RECORDS SHOWN:
************

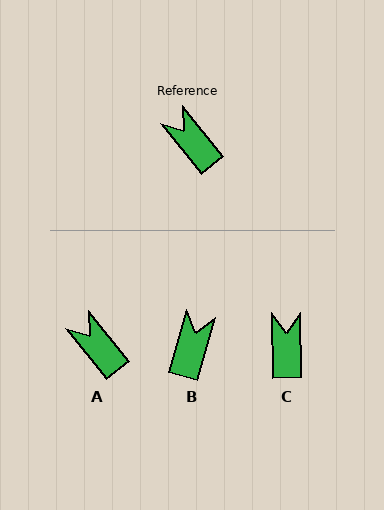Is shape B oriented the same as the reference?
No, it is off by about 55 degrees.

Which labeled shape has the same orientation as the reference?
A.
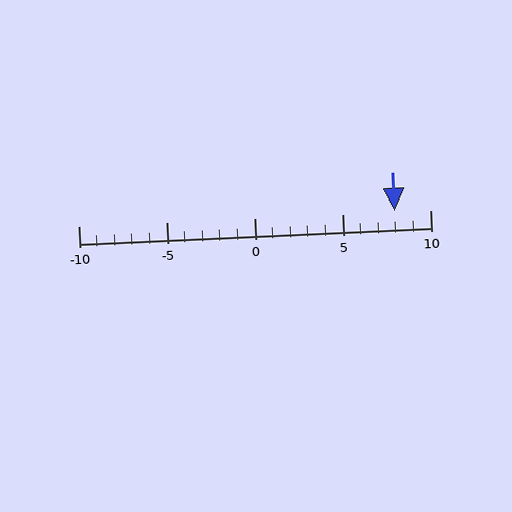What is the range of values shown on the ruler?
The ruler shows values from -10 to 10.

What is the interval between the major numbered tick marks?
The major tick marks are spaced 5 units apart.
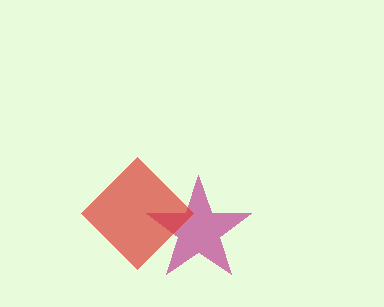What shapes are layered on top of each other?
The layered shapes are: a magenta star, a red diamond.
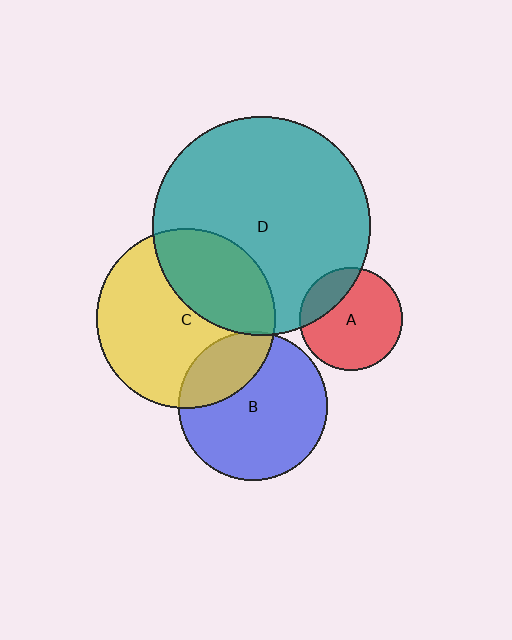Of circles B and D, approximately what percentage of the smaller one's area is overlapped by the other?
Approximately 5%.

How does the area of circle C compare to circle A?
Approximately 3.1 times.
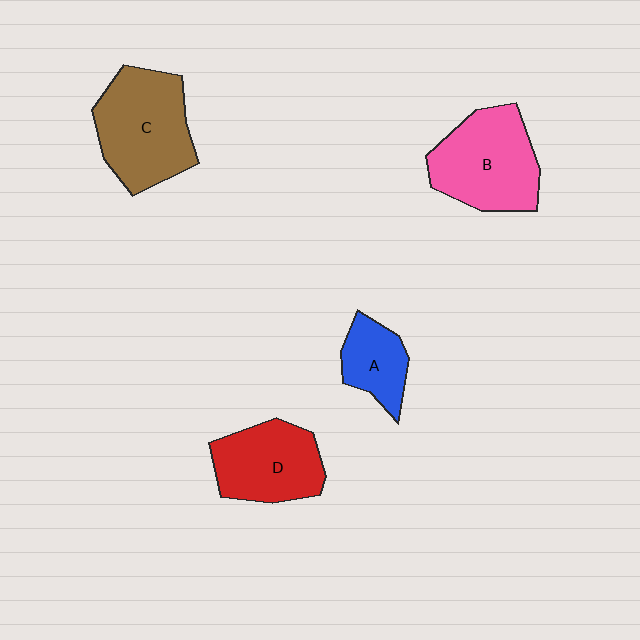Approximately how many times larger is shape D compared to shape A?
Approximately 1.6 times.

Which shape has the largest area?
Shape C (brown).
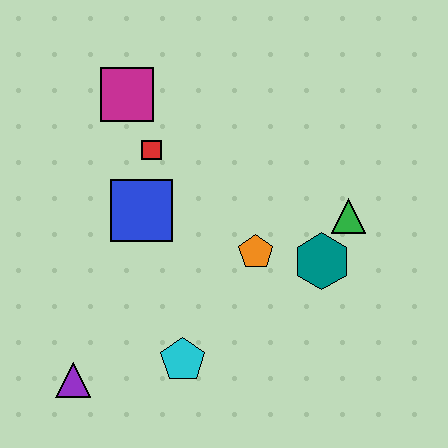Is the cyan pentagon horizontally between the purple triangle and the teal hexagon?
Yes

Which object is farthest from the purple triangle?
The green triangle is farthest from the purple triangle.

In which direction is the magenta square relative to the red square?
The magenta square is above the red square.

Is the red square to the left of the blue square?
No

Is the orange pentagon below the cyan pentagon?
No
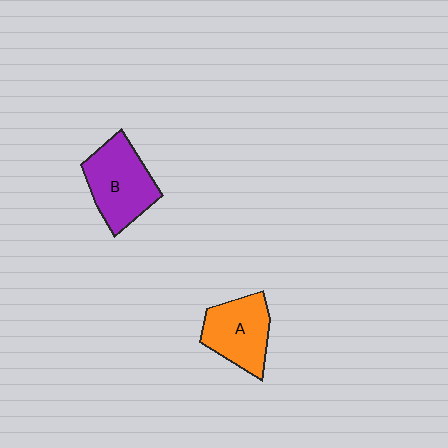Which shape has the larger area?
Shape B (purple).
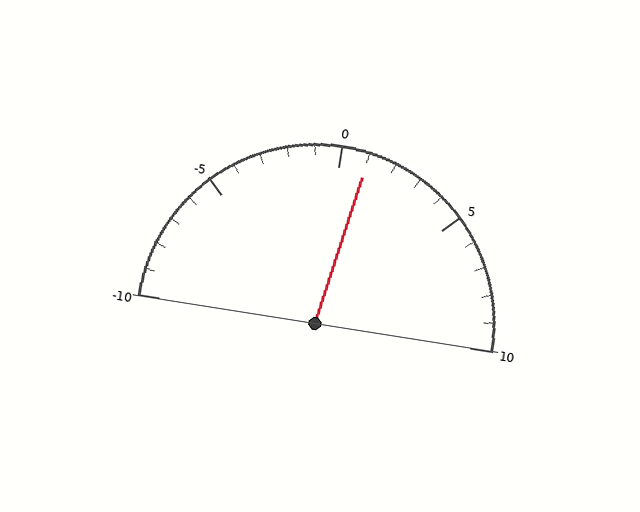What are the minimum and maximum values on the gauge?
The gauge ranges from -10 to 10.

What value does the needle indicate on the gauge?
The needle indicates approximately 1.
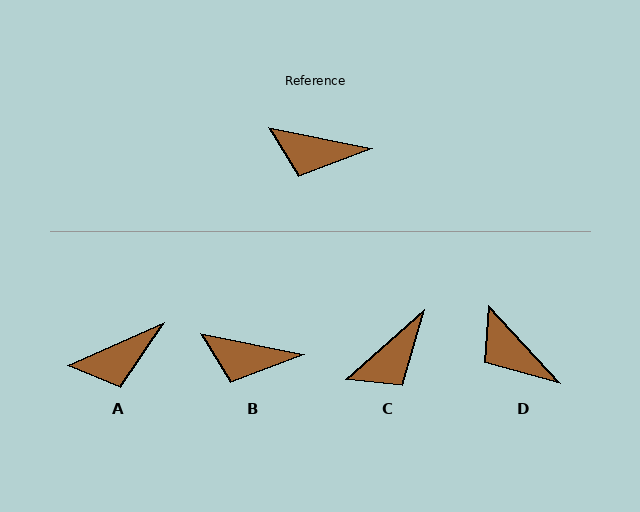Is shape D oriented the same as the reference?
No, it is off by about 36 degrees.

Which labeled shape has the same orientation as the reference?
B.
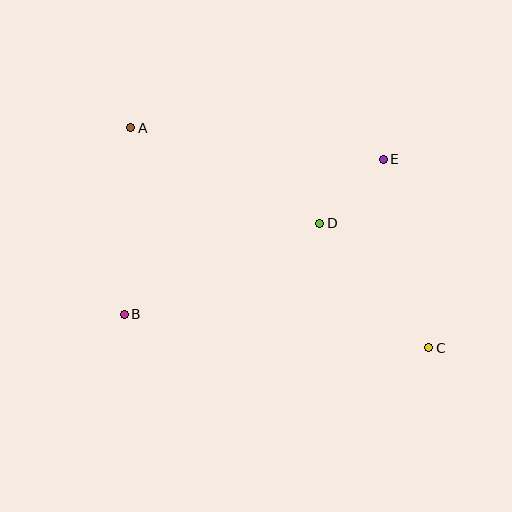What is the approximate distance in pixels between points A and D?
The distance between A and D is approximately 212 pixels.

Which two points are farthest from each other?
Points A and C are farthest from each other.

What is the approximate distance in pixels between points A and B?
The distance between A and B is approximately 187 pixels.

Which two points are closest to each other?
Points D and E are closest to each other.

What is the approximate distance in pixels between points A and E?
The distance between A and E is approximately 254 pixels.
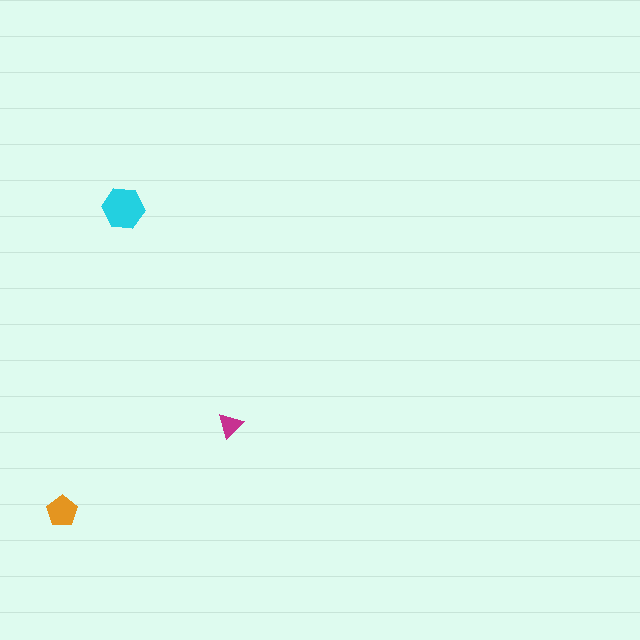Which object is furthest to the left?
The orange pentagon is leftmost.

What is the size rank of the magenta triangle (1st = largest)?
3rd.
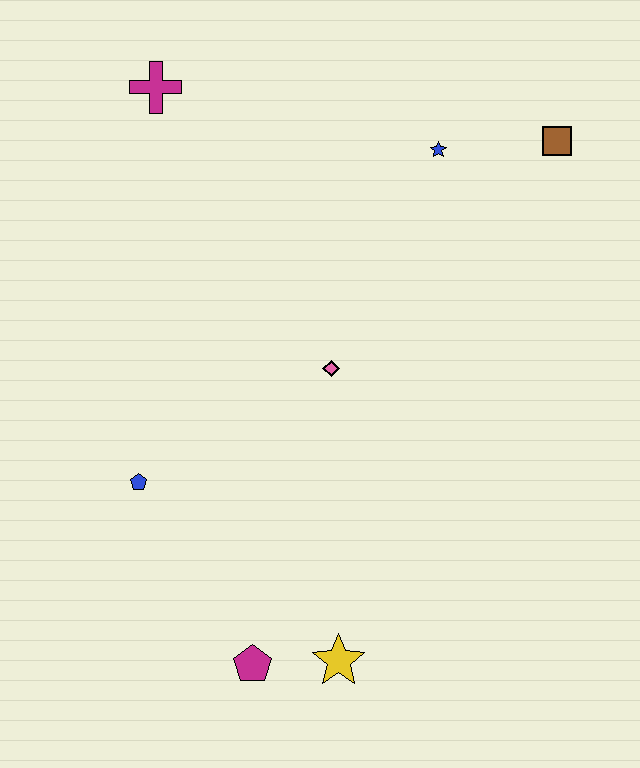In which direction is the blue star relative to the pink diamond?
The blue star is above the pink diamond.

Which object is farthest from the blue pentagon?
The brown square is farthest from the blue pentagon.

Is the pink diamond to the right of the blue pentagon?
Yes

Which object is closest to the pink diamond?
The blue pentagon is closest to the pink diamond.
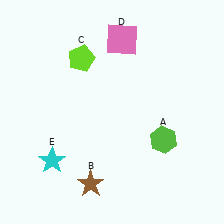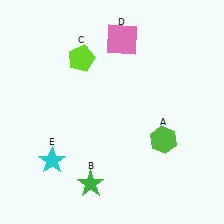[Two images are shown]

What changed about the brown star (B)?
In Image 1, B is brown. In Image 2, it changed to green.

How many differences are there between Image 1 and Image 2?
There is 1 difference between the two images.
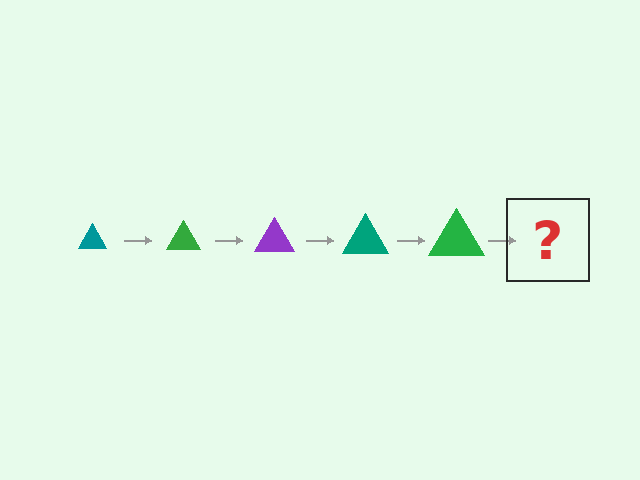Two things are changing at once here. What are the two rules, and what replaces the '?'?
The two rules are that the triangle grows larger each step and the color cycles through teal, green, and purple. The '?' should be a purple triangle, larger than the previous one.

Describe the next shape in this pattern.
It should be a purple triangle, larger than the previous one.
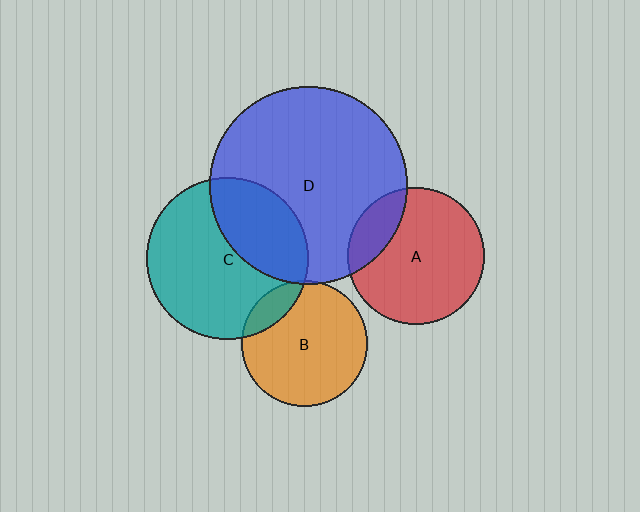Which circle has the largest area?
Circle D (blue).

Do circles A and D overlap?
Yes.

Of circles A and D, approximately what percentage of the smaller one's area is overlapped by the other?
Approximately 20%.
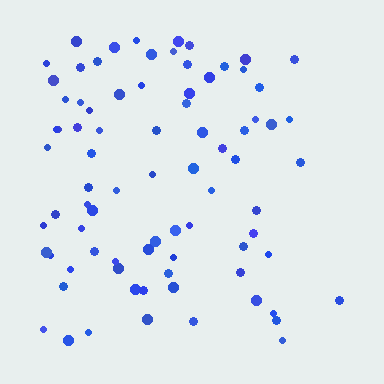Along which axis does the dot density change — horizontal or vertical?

************

TASK OBJECTIVE: The records above need to be given again exactly. Omit the pictures.

ANSWER FOR THIS EXERCISE:
Is shape B oriented the same as the reference?
No, it is off by about 55 degrees.

Which labeled shape has the same orientation as the reference?
A.
What is the range of values shown on the ruler?
The ruler shows values from -10 to 10.

What is the interval between the major numbered tick marks?
The major tick marks are spaced 5 units apart.
What shapes are layered on top of each other?
The layered shapes are: a magenta star, a red diamond.
Of circles B and D, approximately what percentage of the smaller one's area is overlapped by the other?
Approximately 5%.

How does the area of circle C compare to circle A?
Approximately 3.1 times.
Approximately how many times larger is shape D compared to shape A?
Approximately 1.6 times.

Which shape has the largest area?
Shape C (brown).
Is the cyan pentagon horizontally between the purple triangle and the teal hexagon?
Yes

Which object is farthest from the purple triangle?
The green triangle is farthest from the purple triangle.

In which direction is the magenta square relative to the red square?
The magenta square is above the red square.

Is the red square to the left of the blue square?
No

Is the orange pentagon below the cyan pentagon?
No
Which shape has the larger area?
Shape B (purple).
What are the minimum and maximum values on the gauge?
The gauge ranges from -10 to 10.

What value does the needle indicate on the gauge?
The needle indicates approximately 1.
Is shape D oriented the same as the reference?
No, it is off by about 36 degrees.

Which labeled shape has the same orientation as the reference?
B.
What is the approximate distance in pixels between points A and D?
The distance between A and D is approximately 212 pixels.

Which two points are farthest from each other?
Points A and C are farthest from each other.

What is the approximate distance in pixels between points A and B?
The distance between A and B is approximately 187 pixels.

Which two points are closest to each other?
Points D and E are closest to each other.

What is the approximate distance in pixels between points A and E?
The distance between A and E is approximately 254 pixels.
Which object is furthest to the left?
The orange pentagon is leftmost.

What is the size rank of the magenta triangle (1st = largest)?
3rd.
In which direction is the blue star relative to the pink diamond?
The blue star is above the pink diamond.

Which object is farthest from the blue pentagon?
The brown square is farthest from the blue pentagon.

Is the pink diamond to the right of the blue pentagon?
Yes

Which object is closest to the pink diamond?
The blue pentagon is closest to the pink diamond.
[Two images are shown]

What changed about the brown star (B)?
In Image 1, B is brown. In Image 2, it changed to green.

How many differences are there between Image 1 and Image 2?
There is 1 difference between the two images.
Two things are changing at once here. What are the two rules, and what replaces the '?'?
The two rules are that the triangle grows larger each step and the color cycles through teal, green, and purple. The '?' should be a purple triangle, larger than the previous one.

Describe the next shape in this pattern.
It should be a purple triangle, larger than the previous one.
Which circle has the largest area?
Circle D (blue).

Do circles A and D overlap?
Yes.

Of circles A and D, approximately what percentage of the smaller one's area is overlapped by the other?
Approximately 20%.
Along which axis does the dot density change — horizontal or vertical?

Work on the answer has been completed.